(Problem requirements)
Retype, word for word, the line containing "Which color takes up the most area?" and every line after it to the end. Skip pictures.
═════ Given entries ═════
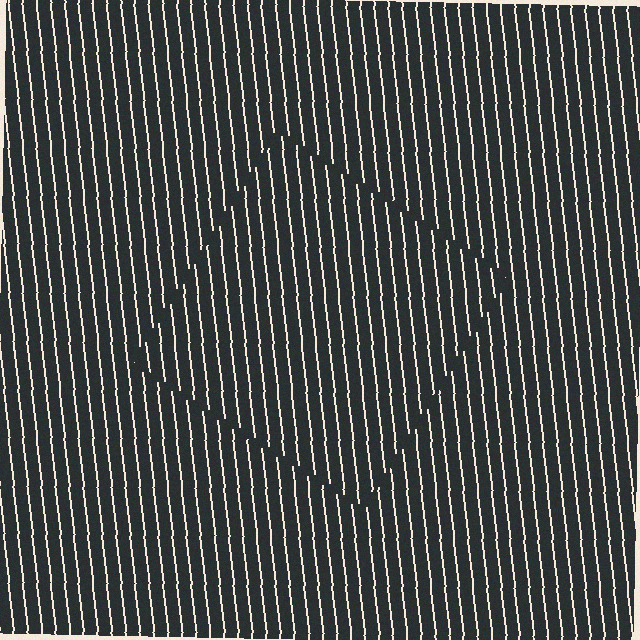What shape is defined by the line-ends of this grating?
An illusory square. The interior of the shape contains the same grating, shifted by half a period — the contour is defined by the phase discontinuity where line-ends from the inner and outer gratings abut.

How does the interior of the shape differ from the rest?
The interior of the shape contains the same grating, shifted by half a period — the contour is defined by the phase discontinuity where line-ends from the inner and outer gratings abut.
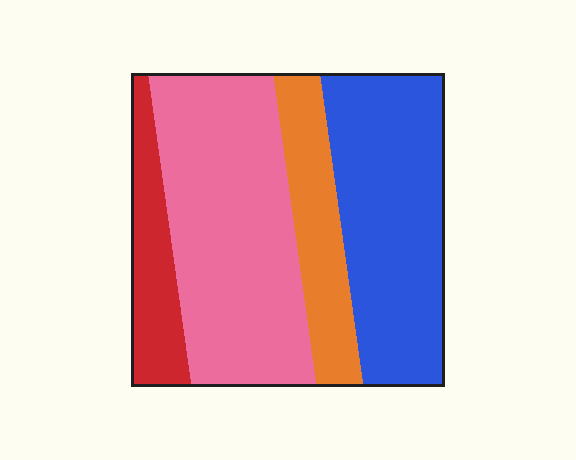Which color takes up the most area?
Pink, at roughly 40%.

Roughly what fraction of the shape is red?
Red covers about 10% of the shape.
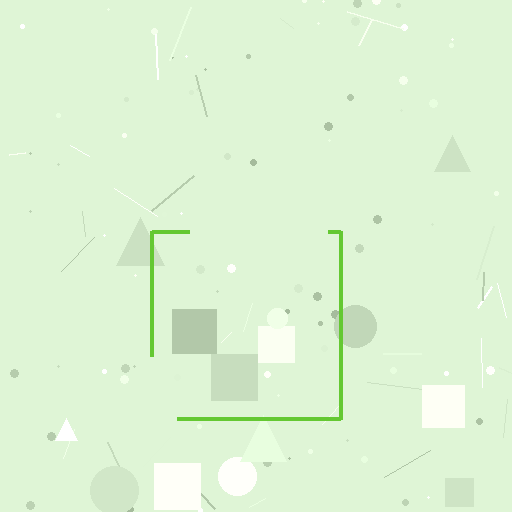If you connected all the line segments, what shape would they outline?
They would outline a square.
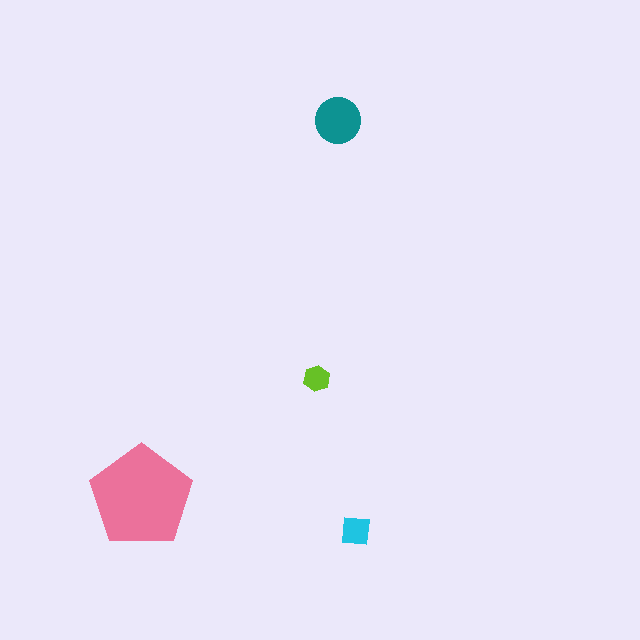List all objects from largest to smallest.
The pink pentagon, the teal circle, the cyan square, the lime hexagon.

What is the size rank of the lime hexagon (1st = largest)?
4th.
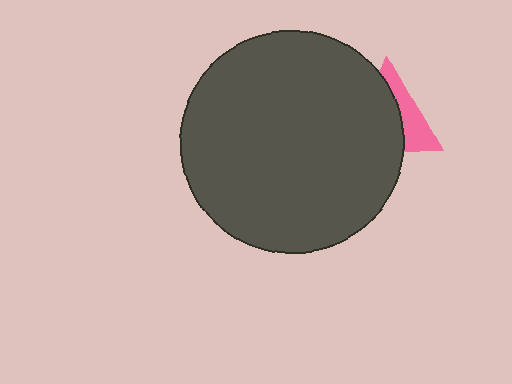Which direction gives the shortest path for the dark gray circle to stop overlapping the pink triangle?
Moving left gives the shortest separation.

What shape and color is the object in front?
The object in front is a dark gray circle.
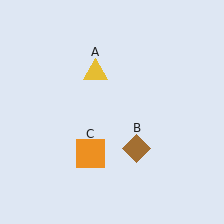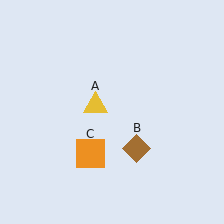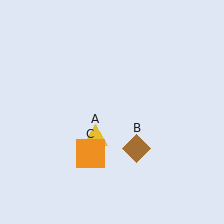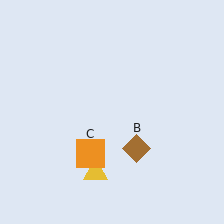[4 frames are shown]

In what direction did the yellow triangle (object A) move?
The yellow triangle (object A) moved down.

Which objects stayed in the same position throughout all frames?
Brown diamond (object B) and orange square (object C) remained stationary.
═════
(Task solution)
Which color takes up the most area?
Pink, at roughly 40%.

Roughly what fraction of the shape is red?
Red covers about 10% of the shape.
If you connected all the line segments, what shape would they outline?
They would outline a square.
List all objects from largest to smallest.
The pink pentagon, the teal circle, the cyan square, the lime hexagon.

What is the size rank of the lime hexagon (1st = largest)?
4th.
Which direction gives the shortest path for the dark gray circle to stop overlapping the pink triangle?
Moving left gives the shortest separation.

What shape and color is the object in front?
The object in front is a dark gray circle.
[4 frames are shown]

In what direction did the yellow triangle (object A) move?
The yellow triangle (object A) moved down.

Which objects stayed in the same position throughout all frames?
Brown diamond (object B) and orange square (object C) remained stationary.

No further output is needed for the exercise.